[Stored data entries]
* * *

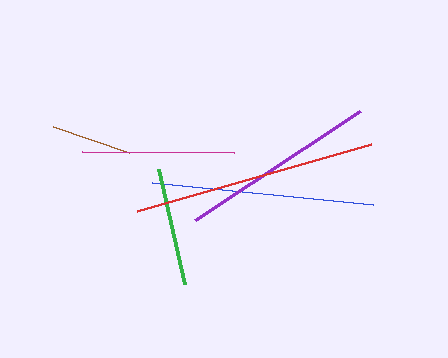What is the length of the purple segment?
The purple segment is approximately 198 pixels long.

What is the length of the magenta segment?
The magenta segment is approximately 152 pixels long.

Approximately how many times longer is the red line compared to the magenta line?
The red line is approximately 1.6 times the length of the magenta line.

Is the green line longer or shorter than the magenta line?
The magenta line is longer than the green line.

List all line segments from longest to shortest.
From longest to shortest: red and blue (about equal), purple, magenta, green, brown.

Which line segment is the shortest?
The brown line is the shortest at approximately 80 pixels.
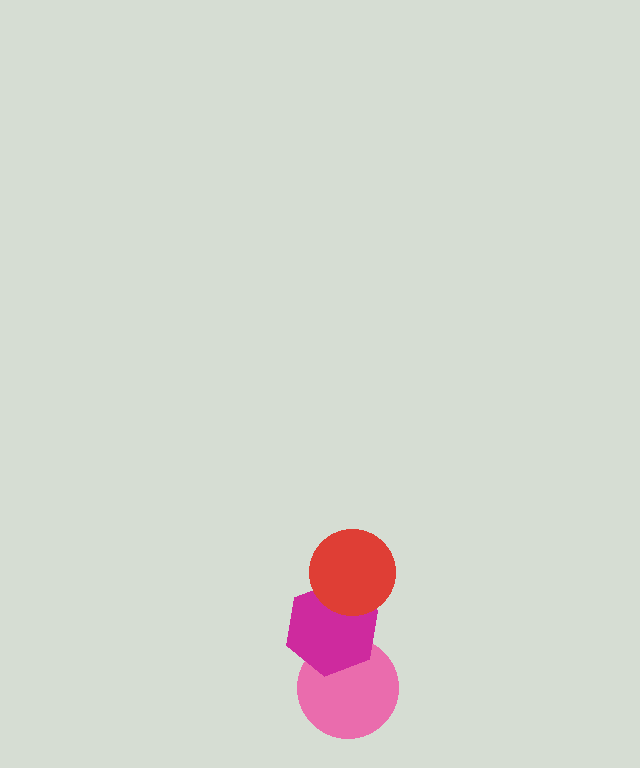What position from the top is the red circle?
The red circle is 1st from the top.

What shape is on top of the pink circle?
The magenta hexagon is on top of the pink circle.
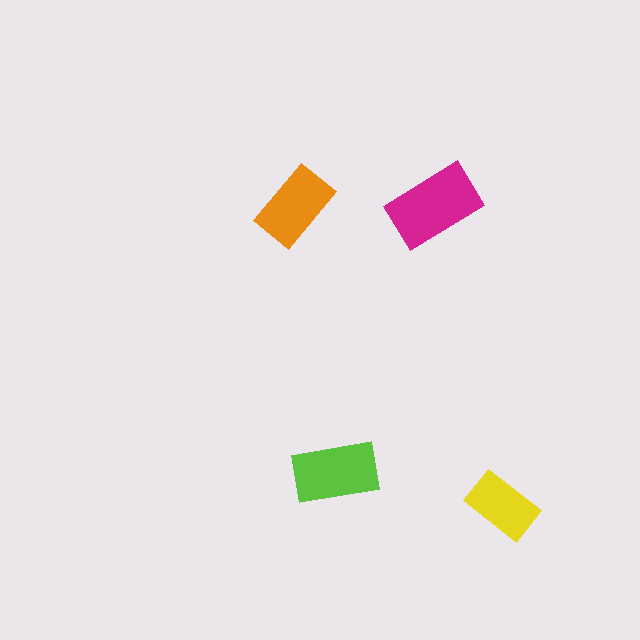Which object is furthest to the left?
The orange rectangle is leftmost.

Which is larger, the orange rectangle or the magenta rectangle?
The magenta one.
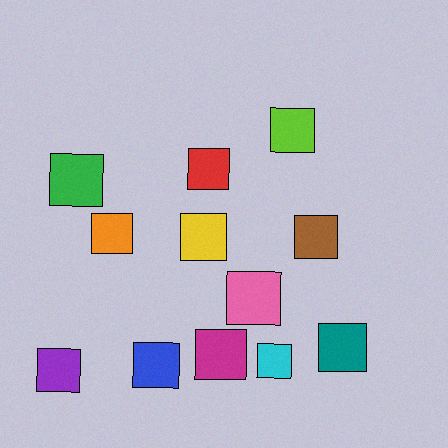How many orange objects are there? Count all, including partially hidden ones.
There is 1 orange object.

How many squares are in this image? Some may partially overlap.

* * *

▸ **EXERCISE DETAILS**: Except for the pictures, reproduce every line exactly.

▸ **WRITTEN RESPONSE**:
What is the length of the purple segment?
The purple segment is approximately 198 pixels long.

What is the length of the magenta segment?
The magenta segment is approximately 152 pixels long.

Approximately how many times longer is the red line compared to the magenta line?
The red line is approximately 1.6 times the length of the magenta line.

Is the green line longer or shorter than the magenta line?
The magenta line is longer than the green line.

List all line segments from longest to shortest.
From longest to shortest: red and blue (about equal), purple, magenta, green, brown.

Which line segment is the shortest?
The brown line is the shortest at approximately 80 pixels.
What position from the top is the red circle?
The red circle is 1st from the top.

What shape is on top of the pink circle?
The magenta hexagon is on top of the pink circle.
Which object is furthest to the left?
The orange rectangle is leftmost.

Which is larger, the orange rectangle or the magenta rectangle?
The magenta one.
How many orange objects are there? Count all, including partially hidden ones.
There is 1 orange object.

How many squares are in this image? Some may partially overlap.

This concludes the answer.